DESCRIPTION OF THE TASK: Leave out the pictures and repeat everything else in the records exactly.

------------

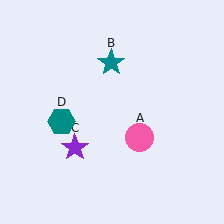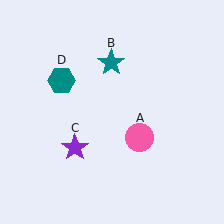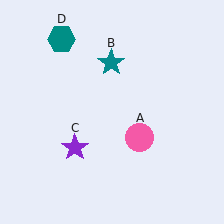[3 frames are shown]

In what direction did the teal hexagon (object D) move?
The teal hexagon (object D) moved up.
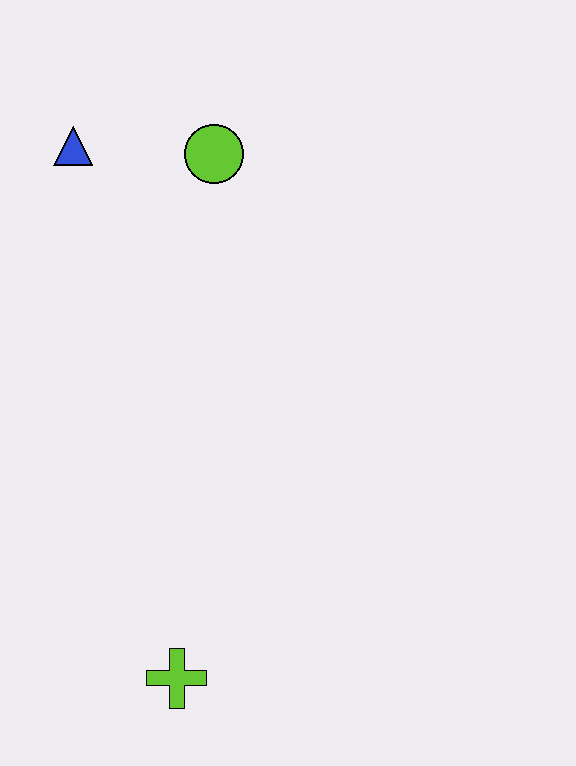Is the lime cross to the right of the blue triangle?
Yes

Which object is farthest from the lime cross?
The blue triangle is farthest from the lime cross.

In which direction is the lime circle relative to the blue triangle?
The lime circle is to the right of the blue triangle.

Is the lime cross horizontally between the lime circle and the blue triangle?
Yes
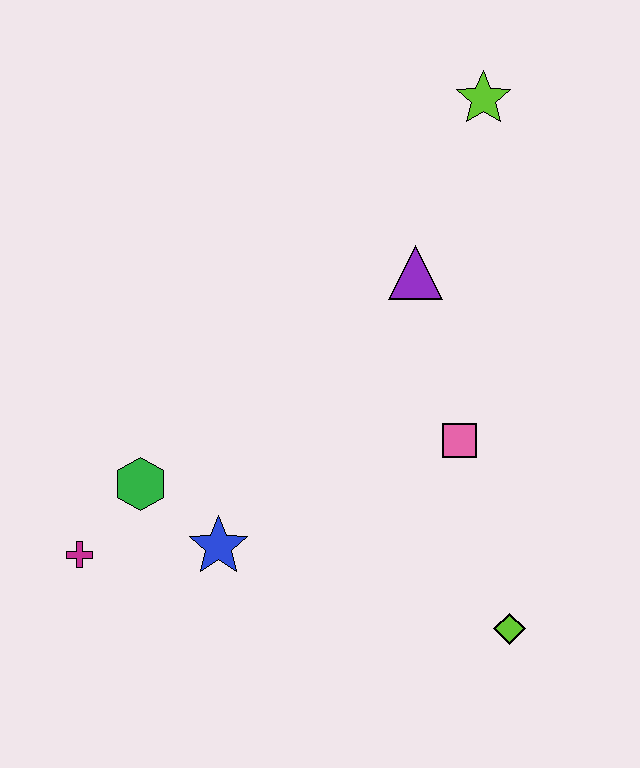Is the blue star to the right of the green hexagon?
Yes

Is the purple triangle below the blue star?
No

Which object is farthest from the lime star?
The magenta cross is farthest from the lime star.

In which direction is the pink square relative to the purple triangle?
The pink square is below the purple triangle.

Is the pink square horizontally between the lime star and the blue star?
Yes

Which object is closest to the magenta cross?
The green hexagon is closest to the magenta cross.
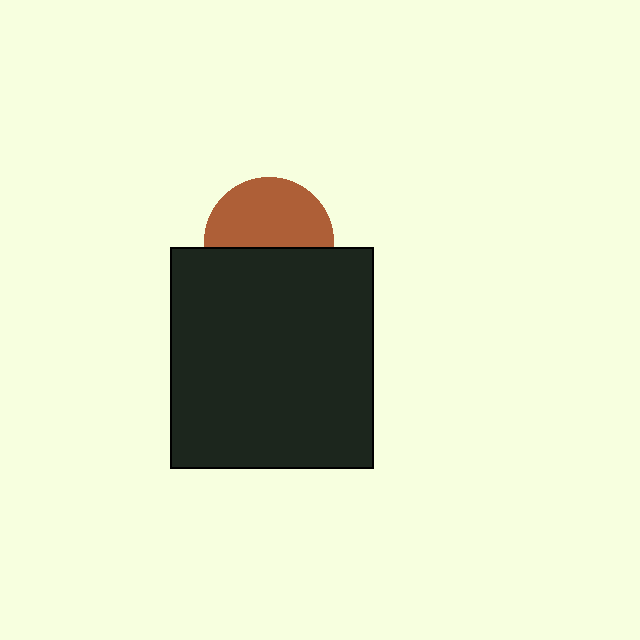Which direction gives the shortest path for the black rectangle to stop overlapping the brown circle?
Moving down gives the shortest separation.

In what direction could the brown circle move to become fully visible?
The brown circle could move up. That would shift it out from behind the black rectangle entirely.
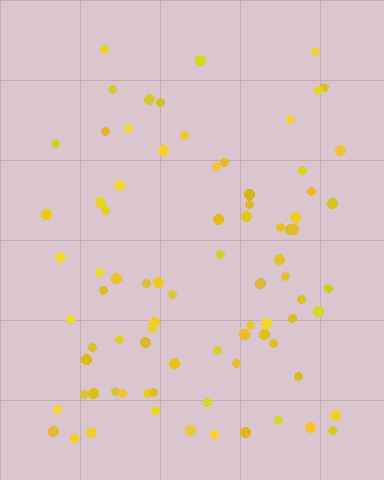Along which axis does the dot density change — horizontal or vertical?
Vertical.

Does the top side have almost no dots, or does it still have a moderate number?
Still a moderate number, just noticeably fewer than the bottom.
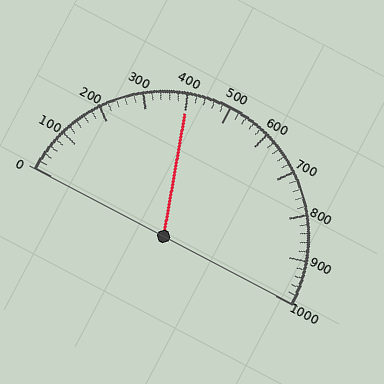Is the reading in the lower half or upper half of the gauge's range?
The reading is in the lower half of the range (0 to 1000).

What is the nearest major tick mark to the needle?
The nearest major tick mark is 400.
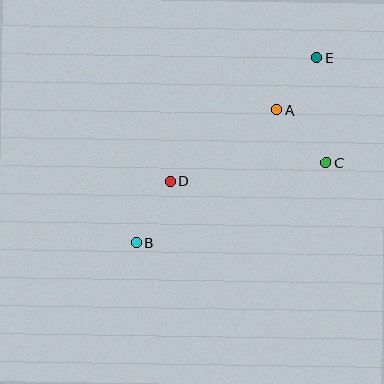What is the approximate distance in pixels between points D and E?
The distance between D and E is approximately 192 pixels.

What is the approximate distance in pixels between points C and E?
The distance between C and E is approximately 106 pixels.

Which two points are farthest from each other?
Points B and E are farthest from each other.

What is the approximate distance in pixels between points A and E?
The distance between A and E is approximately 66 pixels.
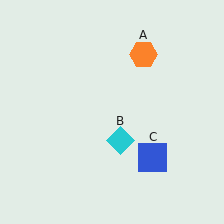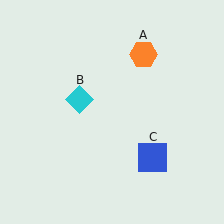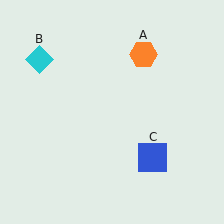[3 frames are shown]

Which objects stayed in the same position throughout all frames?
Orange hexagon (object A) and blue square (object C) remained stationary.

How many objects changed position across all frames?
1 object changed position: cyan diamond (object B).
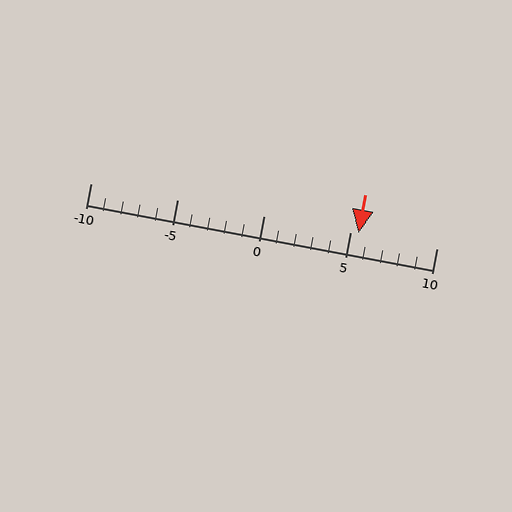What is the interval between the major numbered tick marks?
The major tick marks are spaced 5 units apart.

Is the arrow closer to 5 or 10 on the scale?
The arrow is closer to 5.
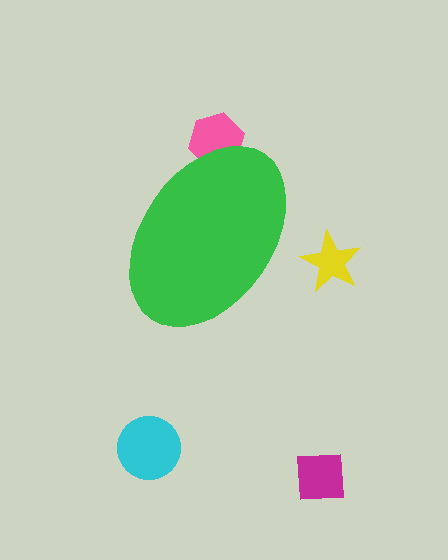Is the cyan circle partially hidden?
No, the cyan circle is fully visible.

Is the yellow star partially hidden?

------------

SOLUTION:
[3 frames are shown]

In what direction did the teal hexagon (object D) move?
The teal hexagon (object D) moved up.
Is the lime cross to the right of the blue triangle?
Yes

Which object is farthest from the lime cross?
The blue triangle is farthest from the lime cross.

In which direction is the lime circle relative to the blue triangle?
The lime circle is to the right of the blue triangle.

Is the lime cross horizontally between the lime circle and the blue triangle?
Yes
Is the blue star to the right of the green hexagon?
Yes

Is the purple triangle below the blue star?
No

Which object is farthest from the lime star?
The magenta cross is farthest from the lime star.

In which direction is the pink square relative to the purple triangle?
The pink square is below the purple triangle.

Is the pink square horizontally between the lime star and the blue star?
Yes

Which object is closest to the magenta cross?
The green hexagon is closest to the magenta cross.
Which direction gives the shortest path for the black rectangle to stop overlapping the brown circle?
Moving down gives the shortest separation.

In what direction could the brown circle move to become fully visible?
The brown circle could move up. That would shift it out from behind the black rectangle entirely.
Along which axis does the dot density change — horizontal or vertical?
Vertical.

Does the top side have almost no dots, or does it still have a moderate number?
Still a moderate number, just noticeably fewer than the bottom.
Is the reading in the lower half or upper half of the gauge's range?
The reading is in the lower half of the range (0 to 1000).

What is the nearest major tick mark to the needle?
The nearest major tick mark is 400.
What is the approximate distance in pixels between points D and E?
The distance between D and E is approximately 192 pixels.

What is the approximate distance in pixels between points C and E?
The distance between C and E is approximately 106 pixels.

Which two points are farthest from each other?
Points B and E are farthest from each other.

What is the approximate distance in pixels between points A and E?
The distance between A and E is approximately 66 pixels.
[3 frames are shown]

Which objects stayed in the same position throughout all frames?
Orange hexagon (object A) and blue square (object C) remained stationary.

How many objects changed position across all frames?
1 object changed position: cyan diamond (object B).
What is the interval between the major numbered tick marks?
The major tick marks are spaced 5 units apart.

Is the arrow closer to 5 or 10 on the scale?
The arrow is closer to 5.
Is the cyan circle partially hidden?
No, the cyan circle is fully visible.

Is the yellow star partially hidden?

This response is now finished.